Copy nothing but the lines below running from the line containing "Is shape D oriented" through the line containing "What polygon appears", both end lines included.

§ **DATA EXTRACT**:
## Start
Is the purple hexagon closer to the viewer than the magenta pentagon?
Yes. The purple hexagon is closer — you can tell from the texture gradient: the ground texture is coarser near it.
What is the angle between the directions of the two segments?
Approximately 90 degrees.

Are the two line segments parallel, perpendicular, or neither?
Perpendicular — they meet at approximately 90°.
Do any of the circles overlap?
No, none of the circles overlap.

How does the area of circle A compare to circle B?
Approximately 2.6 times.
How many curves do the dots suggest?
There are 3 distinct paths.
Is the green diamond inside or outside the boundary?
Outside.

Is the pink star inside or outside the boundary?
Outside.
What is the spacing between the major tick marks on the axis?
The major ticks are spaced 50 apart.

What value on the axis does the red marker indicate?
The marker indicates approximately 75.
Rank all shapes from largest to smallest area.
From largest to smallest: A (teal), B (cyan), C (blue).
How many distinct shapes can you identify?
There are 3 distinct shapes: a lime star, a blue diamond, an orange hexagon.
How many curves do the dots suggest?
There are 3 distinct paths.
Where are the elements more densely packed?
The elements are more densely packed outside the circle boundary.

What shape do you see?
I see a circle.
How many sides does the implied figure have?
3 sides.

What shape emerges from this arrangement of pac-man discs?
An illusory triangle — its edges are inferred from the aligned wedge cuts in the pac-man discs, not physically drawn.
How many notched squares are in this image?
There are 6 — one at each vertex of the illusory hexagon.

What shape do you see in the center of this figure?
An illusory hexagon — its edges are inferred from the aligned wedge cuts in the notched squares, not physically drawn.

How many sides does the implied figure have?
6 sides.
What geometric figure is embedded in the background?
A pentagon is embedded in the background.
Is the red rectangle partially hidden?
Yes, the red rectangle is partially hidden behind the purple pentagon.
## End
## Start
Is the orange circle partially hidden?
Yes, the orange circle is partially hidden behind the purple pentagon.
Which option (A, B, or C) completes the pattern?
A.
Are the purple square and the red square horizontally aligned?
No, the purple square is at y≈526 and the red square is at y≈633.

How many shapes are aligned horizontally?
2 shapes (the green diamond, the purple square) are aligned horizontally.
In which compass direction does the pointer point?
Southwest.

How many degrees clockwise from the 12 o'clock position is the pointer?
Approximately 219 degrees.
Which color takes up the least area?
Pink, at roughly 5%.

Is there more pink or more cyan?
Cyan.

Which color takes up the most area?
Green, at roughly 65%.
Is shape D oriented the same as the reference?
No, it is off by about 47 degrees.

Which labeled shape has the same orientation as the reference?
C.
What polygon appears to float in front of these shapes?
## End
§ **EXERCISE OUTPUT**:
Is shape D oriented the same as the reference?
No, it is off by about 47 degrees.

Which labeled shape has the same orientation as the reference?
C.
What polygon appears to float in front of these shapes?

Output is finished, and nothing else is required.